* **Exercise requirements**:
The records that follow are to be repeated exactly, with the pictures removed.

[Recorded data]
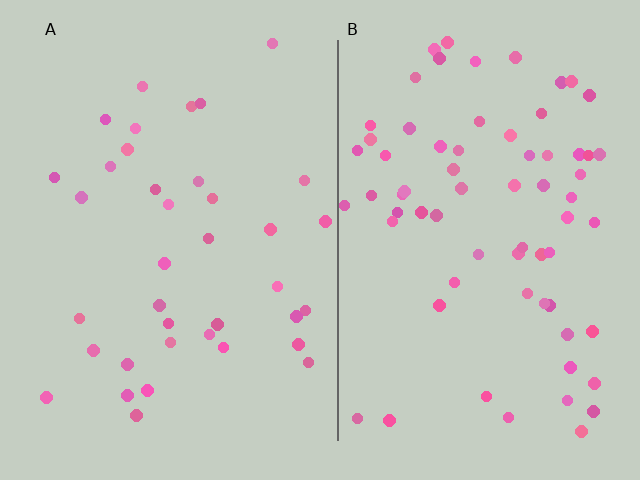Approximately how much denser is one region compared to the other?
Approximately 1.9× — region B over region A.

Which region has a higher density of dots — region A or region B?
B (the right).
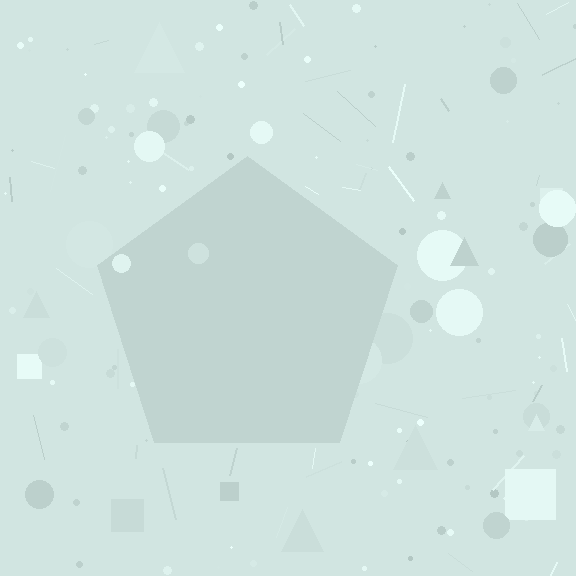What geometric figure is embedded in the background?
A pentagon is embedded in the background.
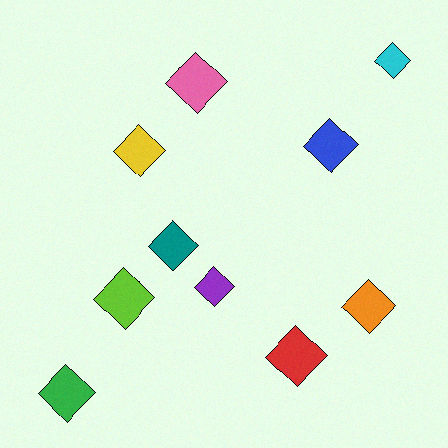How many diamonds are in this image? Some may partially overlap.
There are 10 diamonds.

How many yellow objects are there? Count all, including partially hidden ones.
There is 1 yellow object.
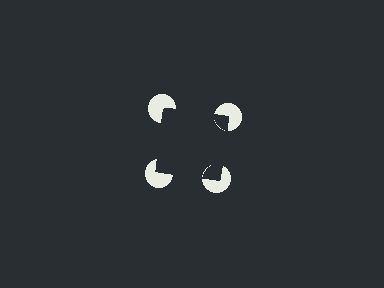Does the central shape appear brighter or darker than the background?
It typically appears slightly darker than the background, even though no actual brightness change is drawn.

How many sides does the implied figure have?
4 sides.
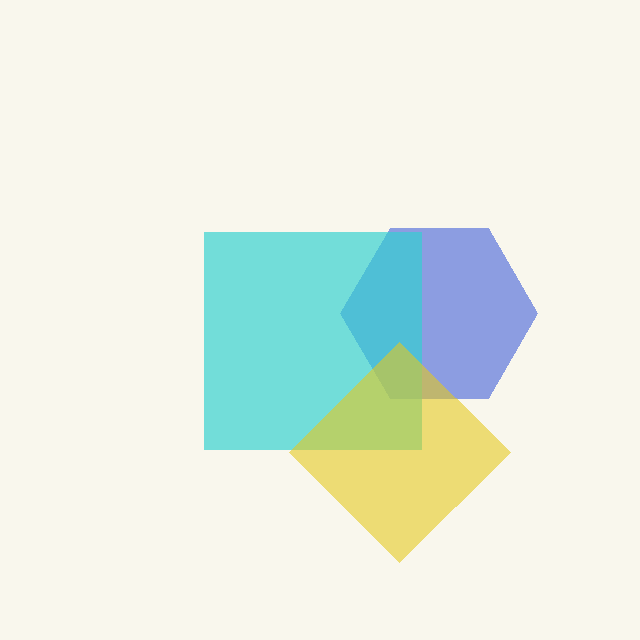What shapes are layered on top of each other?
The layered shapes are: a blue hexagon, a cyan square, a yellow diamond.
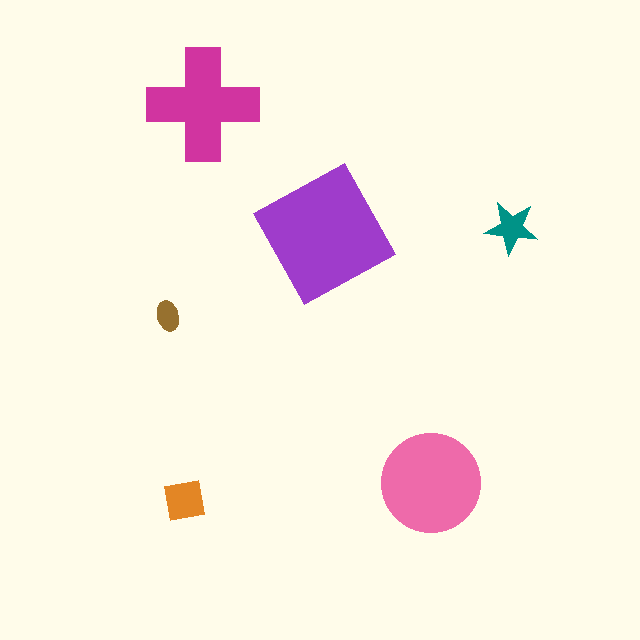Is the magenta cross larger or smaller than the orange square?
Larger.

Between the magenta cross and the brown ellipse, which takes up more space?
The magenta cross.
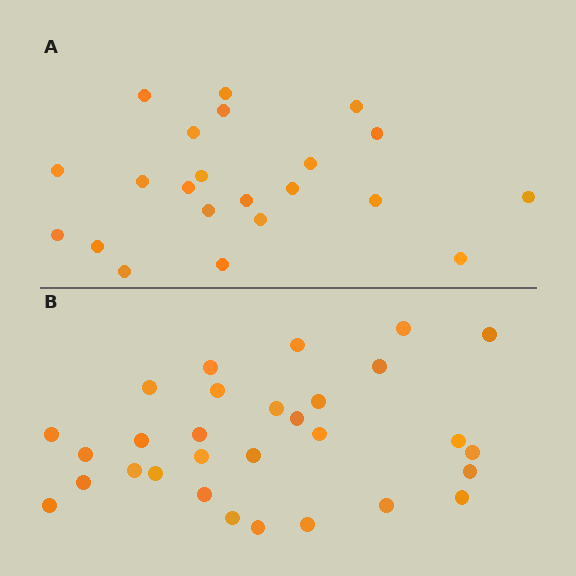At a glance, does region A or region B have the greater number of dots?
Region B (the bottom region) has more dots.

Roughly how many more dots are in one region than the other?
Region B has roughly 8 or so more dots than region A.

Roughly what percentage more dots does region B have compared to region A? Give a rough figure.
About 35% more.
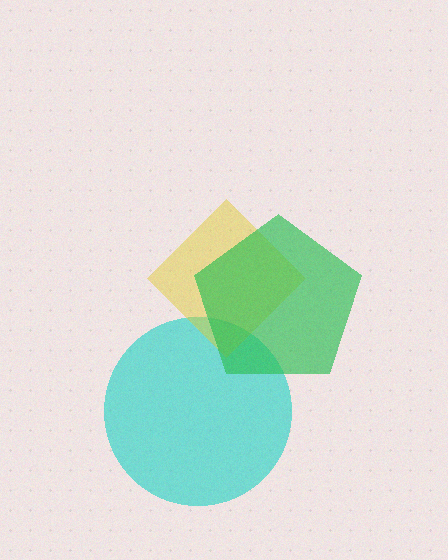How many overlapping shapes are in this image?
There are 3 overlapping shapes in the image.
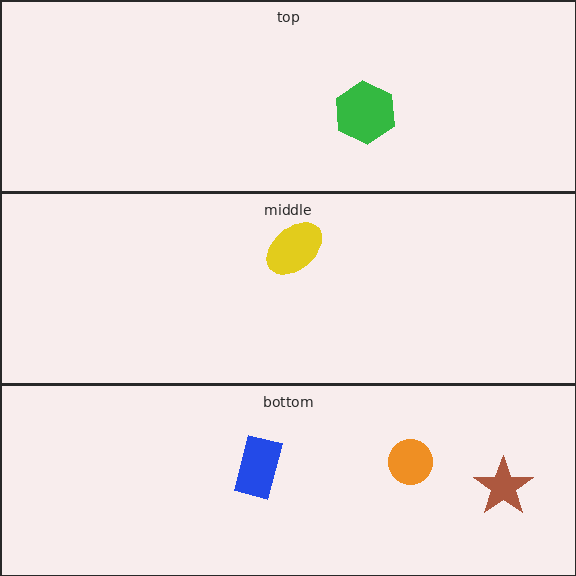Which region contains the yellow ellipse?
The middle region.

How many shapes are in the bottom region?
3.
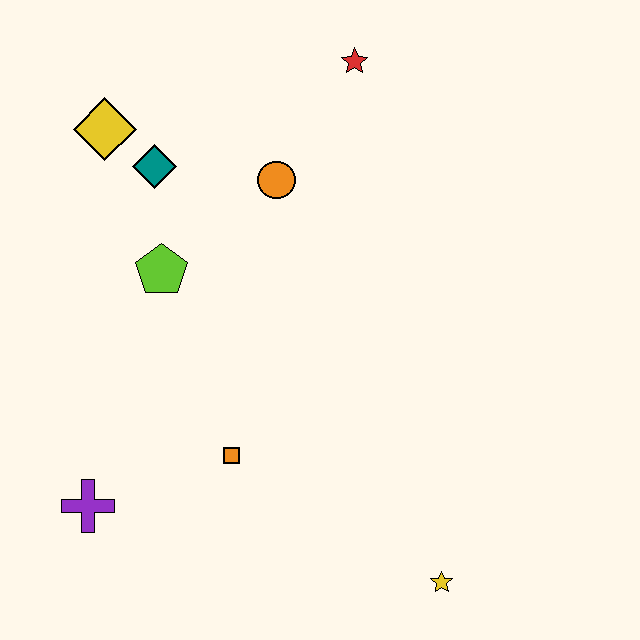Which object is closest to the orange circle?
The teal diamond is closest to the orange circle.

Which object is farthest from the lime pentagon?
The yellow star is farthest from the lime pentagon.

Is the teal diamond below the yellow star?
No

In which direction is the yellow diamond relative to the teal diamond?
The yellow diamond is to the left of the teal diamond.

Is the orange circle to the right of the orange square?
Yes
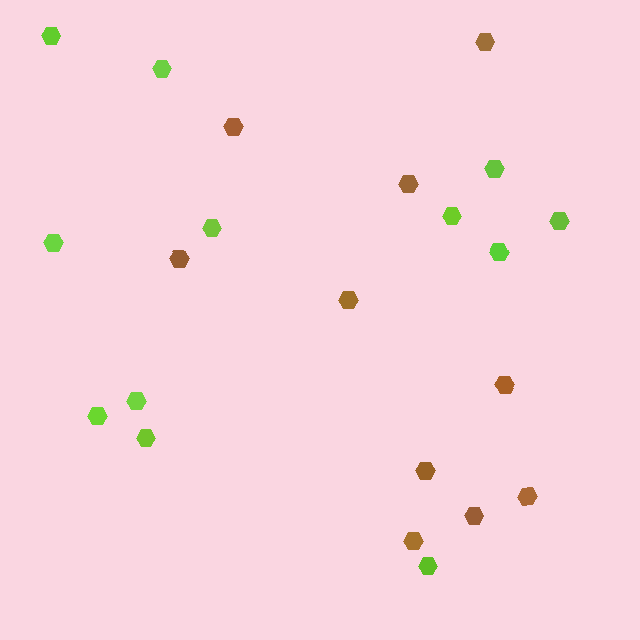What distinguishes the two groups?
There are 2 groups: one group of lime hexagons (12) and one group of brown hexagons (10).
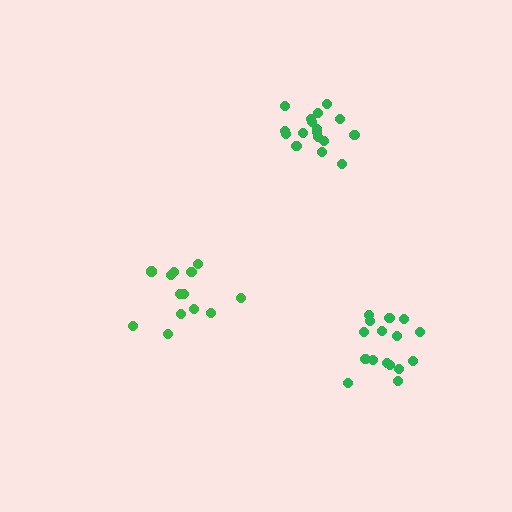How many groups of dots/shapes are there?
There are 3 groups.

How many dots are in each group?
Group 1: 13 dots, Group 2: 17 dots, Group 3: 16 dots (46 total).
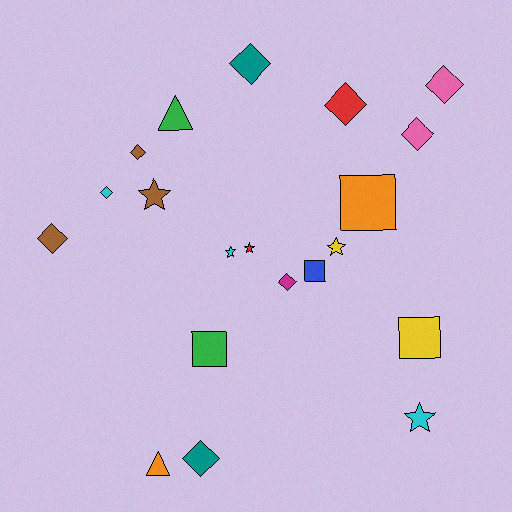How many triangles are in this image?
There are 2 triangles.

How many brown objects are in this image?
There are 3 brown objects.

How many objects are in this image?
There are 20 objects.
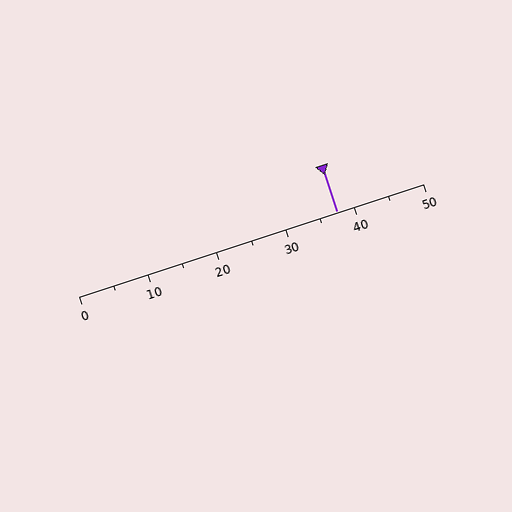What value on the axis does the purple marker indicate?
The marker indicates approximately 37.5.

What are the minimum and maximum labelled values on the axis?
The axis runs from 0 to 50.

* **Final answer**:
Approximately how much denser is one region compared to the other?
Approximately 1.9× — region B over region A.

Which region has a higher density of dots — region A or region B?
B (the right).
What geometric figure is embedded in the background?
A pentagon is embedded in the background.
How many diamonds are in this image? Some may partially overlap.
There are 10 diamonds.

How many yellow objects are there? Count all, including partially hidden ones.
There is 1 yellow object.
Does the central shape appear brighter or darker than the background?
It typically appears slightly darker than the background, even though no actual brightness change is drawn.

How many sides does the implied figure have?
4 sides.
What shapes are layered on top of each other?
The layered shapes are: a blue hexagon, a cyan square, a yellow diamond.
Is the magenta cross larger or smaller than the orange square?
Larger.

Between the magenta cross and the brown ellipse, which takes up more space?
The magenta cross.
At a glance, does region A or region B have the greater number of dots?
Region B (the bottom region) has more dots.

Roughly how many more dots are in one region than the other?
Region B has roughly 8 or so more dots than region A.

Roughly what percentage more dots does region B have compared to region A? Give a rough figure.
About 35% more.
How many overlapping shapes are in this image?
There are 3 overlapping shapes in the image.
Which region contains the yellow ellipse?
The middle region.

How many shapes are in the bottom region?
3.
Which object is closest to the orange circle?
The teal diamond is closest to the orange circle.

Which object is farthest from the lime pentagon?
The yellow star is farthest from the lime pentagon.

Is the teal diamond below the yellow star?
No

In which direction is the yellow diamond relative to the teal diamond?
The yellow diamond is to the left of the teal diamond.

Is the orange circle to the right of the orange square?
Yes
What distinguishes the two groups?
There are 2 groups: one group of lime hexagons (12) and one group of brown hexagons (10).
How many groups of dots/shapes are there?
There are 3 groups.

How many dots are in each group?
Group 1: 13 dots, Group 2: 17 dots, Group 3: 16 dots (46 total).
How many triangles are in this image?
There are 2 triangles.

How many brown objects are in this image?
There are 3 brown objects.

How many objects are in this image?
There are 20 objects.
What value on the axis does the purple marker indicate?
The marker indicates approximately 37.5.

What are the minimum and maximum labelled values on the axis?
The axis runs from 0 to 50.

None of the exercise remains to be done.